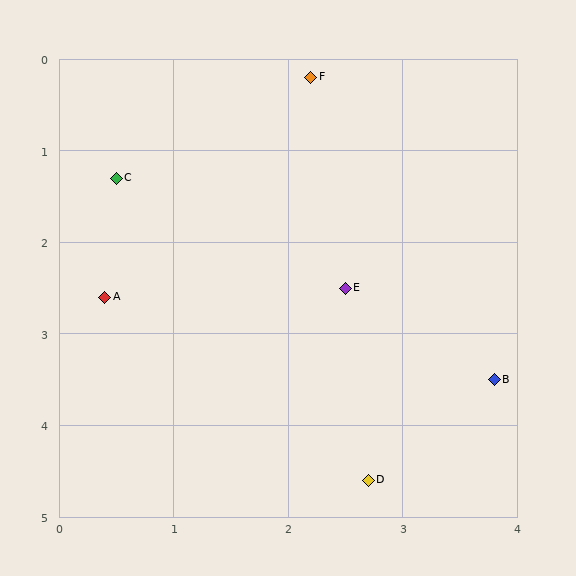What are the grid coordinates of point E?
Point E is at approximately (2.5, 2.5).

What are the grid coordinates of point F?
Point F is at approximately (2.2, 0.2).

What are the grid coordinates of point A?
Point A is at approximately (0.4, 2.6).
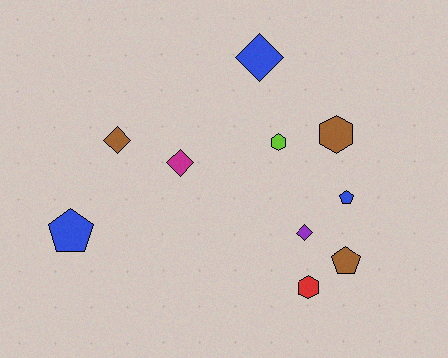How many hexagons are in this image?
There are 3 hexagons.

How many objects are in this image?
There are 10 objects.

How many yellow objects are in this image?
There are no yellow objects.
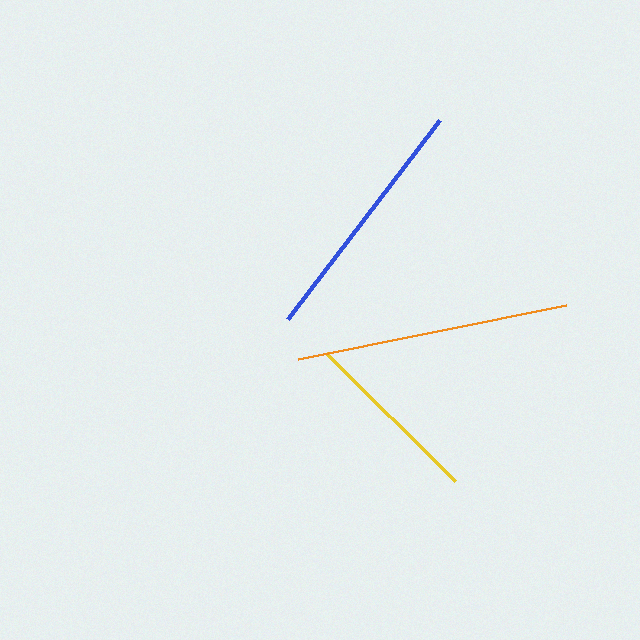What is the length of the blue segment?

───

• Instruction
Each line of the material must be retyped exactly, except that images are omitted.

• Complete output
What are the grid coordinates of point E?
Point E is at approximately (2.5, 2.5).

What are the grid coordinates of point F?
Point F is at approximately (2.2, 0.2).

What are the grid coordinates of point A?
Point A is at approximately (0.4, 2.6).
How many hexagons are in this image?
There are 3 hexagons.

How many objects are in this image?
There are 10 objects.

How many yellow objects are in this image?
There are no yellow objects.
What is the length of the blue segment?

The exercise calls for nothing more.